### The exercise
Leave out every picture, and output exactly the lines from the line containing "[3 frames are shown]" through the last line of the data.

(Data entries)
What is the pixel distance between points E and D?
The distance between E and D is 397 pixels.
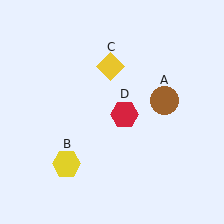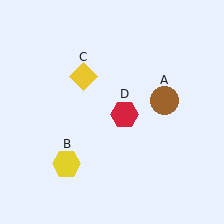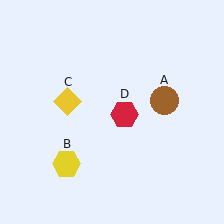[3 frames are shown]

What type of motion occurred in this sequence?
The yellow diamond (object C) rotated counterclockwise around the center of the scene.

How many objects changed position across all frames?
1 object changed position: yellow diamond (object C).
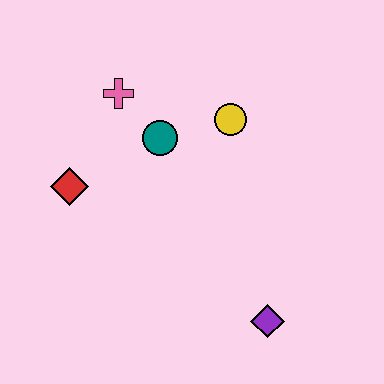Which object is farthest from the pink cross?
The purple diamond is farthest from the pink cross.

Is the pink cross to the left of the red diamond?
No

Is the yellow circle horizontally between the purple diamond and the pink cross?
Yes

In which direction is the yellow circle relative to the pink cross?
The yellow circle is to the right of the pink cross.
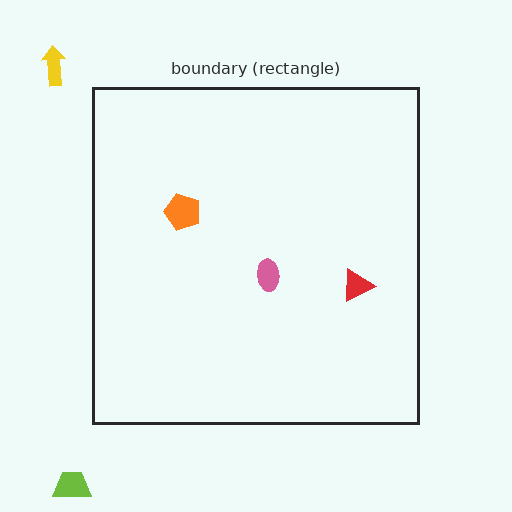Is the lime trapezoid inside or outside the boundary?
Outside.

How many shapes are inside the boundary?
3 inside, 2 outside.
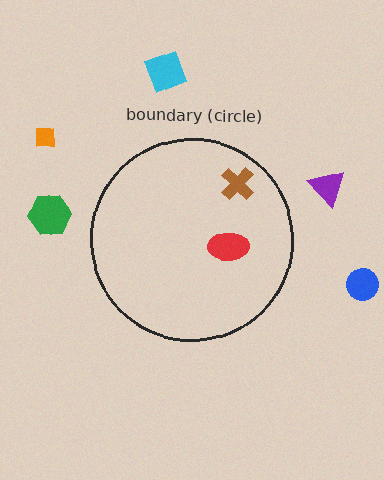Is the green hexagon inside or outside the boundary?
Outside.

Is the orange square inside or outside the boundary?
Outside.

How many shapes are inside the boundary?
2 inside, 5 outside.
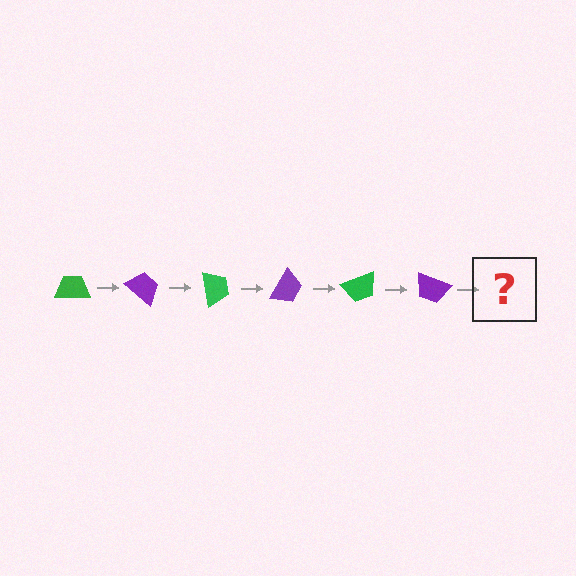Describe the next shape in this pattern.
It should be a green trapezoid, rotated 240 degrees clockwise from the start.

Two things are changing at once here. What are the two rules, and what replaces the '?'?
The two rules are that it rotates 40 degrees clockwise each step and the color cycles through green and purple. The '?' should be a green trapezoid, rotated 240 degrees clockwise from the start.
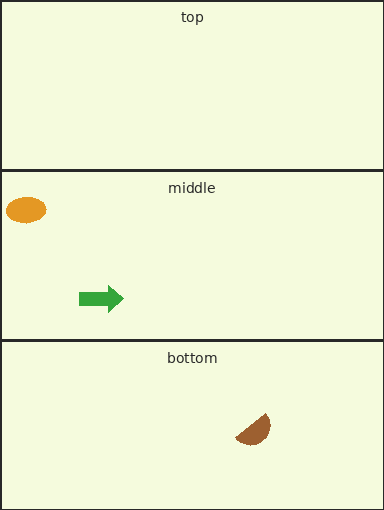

### Task output
[3 frames are shown]

What type of motion occurred in this sequence?
The yellow diamond (object C) rotated counterclockwise around the center of the scene.

How many objects changed position across all frames?
1 object changed position: yellow diamond (object C).
Which object is farthest from the pink cross?
The purple diamond is farthest from the pink cross.

Is the pink cross to the left of the red diamond?
No

Is the yellow circle horizontally between the purple diamond and the pink cross?
Yes

In which direction is the yellow circle relative to the pink cross?
The yellow circle is to the right of the pink cross.
Is the lime trapezoid inside or outside the boundary?
Outside.

How many shapes are inside the boundary?
3 inside, 2 outside.
Is the green hexagon inside or outside the boundary?
Outside.

Is the orange square inside or outside the boundary?
Outside.

How many shapes are inside the boundary?
2 inside, 5 outside.
Describe the next shape in this pattern.
It should be a green trapezoid, rotated 240 degrees clockwise from the start.

Two things are changing at once here. What are the two rules, and what replaces the '?'?
The two rules are that it rotates 40 degrees clockwise each step and the color cycles through green and purple. The '?' should be a green trapezoid, rotated 240 degrees clockwise from the start.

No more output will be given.